WRITTEN INSTRUCTION: Pull out each line of the records holding the string "shown".

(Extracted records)
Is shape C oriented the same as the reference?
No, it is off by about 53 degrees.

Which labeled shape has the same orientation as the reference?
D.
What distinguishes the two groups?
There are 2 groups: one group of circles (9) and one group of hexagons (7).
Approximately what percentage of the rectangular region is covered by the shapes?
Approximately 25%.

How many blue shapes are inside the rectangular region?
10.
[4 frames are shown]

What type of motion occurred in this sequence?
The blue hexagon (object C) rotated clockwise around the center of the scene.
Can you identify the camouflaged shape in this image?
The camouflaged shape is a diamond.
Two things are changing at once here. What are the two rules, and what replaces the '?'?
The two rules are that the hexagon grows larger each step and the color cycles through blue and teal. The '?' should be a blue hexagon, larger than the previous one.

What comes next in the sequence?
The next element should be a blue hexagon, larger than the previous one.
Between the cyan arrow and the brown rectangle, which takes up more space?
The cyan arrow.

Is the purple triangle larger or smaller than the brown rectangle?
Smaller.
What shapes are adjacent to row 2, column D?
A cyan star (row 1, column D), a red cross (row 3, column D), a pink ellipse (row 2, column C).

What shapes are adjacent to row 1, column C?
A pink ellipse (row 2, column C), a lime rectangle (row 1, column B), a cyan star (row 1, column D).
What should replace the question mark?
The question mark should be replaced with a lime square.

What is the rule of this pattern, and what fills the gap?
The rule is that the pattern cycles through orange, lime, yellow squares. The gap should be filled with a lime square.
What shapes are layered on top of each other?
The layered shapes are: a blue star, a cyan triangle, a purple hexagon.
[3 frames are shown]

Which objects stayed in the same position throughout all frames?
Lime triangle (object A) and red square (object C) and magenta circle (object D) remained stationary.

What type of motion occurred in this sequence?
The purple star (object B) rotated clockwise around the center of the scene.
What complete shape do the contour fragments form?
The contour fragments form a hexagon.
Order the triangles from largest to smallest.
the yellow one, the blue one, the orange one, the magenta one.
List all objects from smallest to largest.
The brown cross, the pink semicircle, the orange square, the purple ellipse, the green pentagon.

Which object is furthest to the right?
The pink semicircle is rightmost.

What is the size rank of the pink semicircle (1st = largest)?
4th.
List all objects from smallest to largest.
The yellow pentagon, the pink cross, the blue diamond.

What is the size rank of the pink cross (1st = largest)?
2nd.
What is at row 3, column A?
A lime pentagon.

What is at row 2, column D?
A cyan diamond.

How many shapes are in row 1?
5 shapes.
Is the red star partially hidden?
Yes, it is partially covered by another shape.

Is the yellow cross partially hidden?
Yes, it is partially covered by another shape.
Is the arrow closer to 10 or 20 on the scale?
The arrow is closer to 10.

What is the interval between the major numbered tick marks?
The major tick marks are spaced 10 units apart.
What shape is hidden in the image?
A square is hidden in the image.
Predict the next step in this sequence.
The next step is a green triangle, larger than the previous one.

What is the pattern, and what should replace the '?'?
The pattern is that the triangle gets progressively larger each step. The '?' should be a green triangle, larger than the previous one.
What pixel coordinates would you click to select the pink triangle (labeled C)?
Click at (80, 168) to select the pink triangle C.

TASK SOLUTION:
[4 frames are shown]
[3 frames are shown]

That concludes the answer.